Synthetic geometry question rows
'''

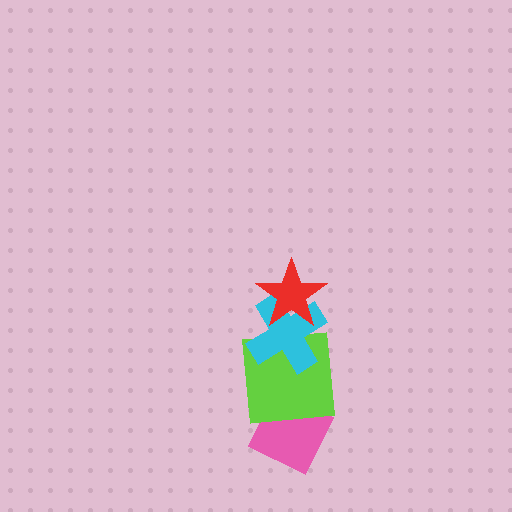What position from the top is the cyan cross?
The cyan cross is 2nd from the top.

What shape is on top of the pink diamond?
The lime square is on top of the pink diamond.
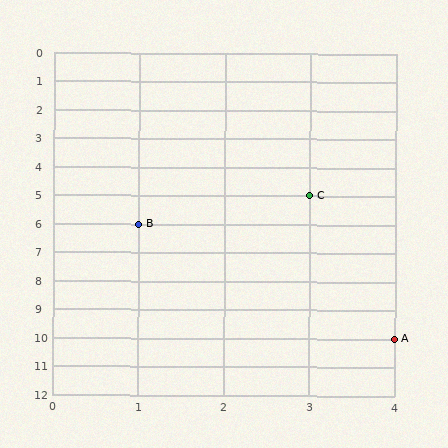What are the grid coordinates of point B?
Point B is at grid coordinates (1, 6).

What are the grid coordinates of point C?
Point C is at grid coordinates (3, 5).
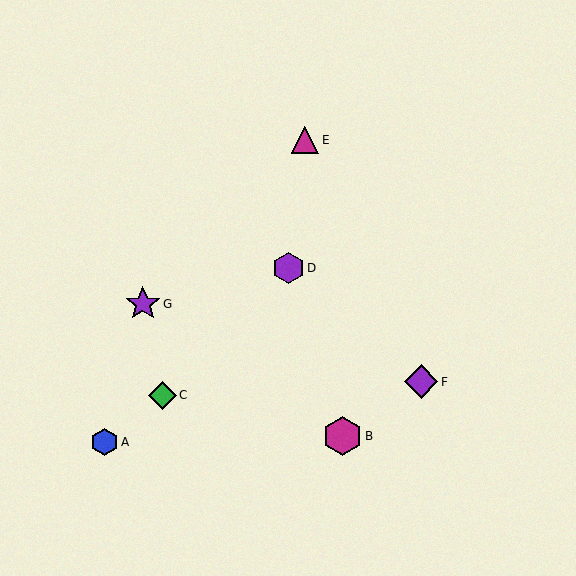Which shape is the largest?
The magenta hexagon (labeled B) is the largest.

'''

(Exercise requirements)
Exclude the pictures, and output exactly the lines from the one with "What shape is on top of the pink diamond?" through the last line of the records, both included.

(Full response)
What shape is on top of the pink diamond?
The lime square is on top of the pink diamond.
What are the grid coordinates of point B?
Point B is at grid coordinates (1, 6).

What are the grid coordinates of point C?
Point C is at grid coordinates (3, 5).
Which shape is the largest?
The magenta hexagon (labeled B) is the largest.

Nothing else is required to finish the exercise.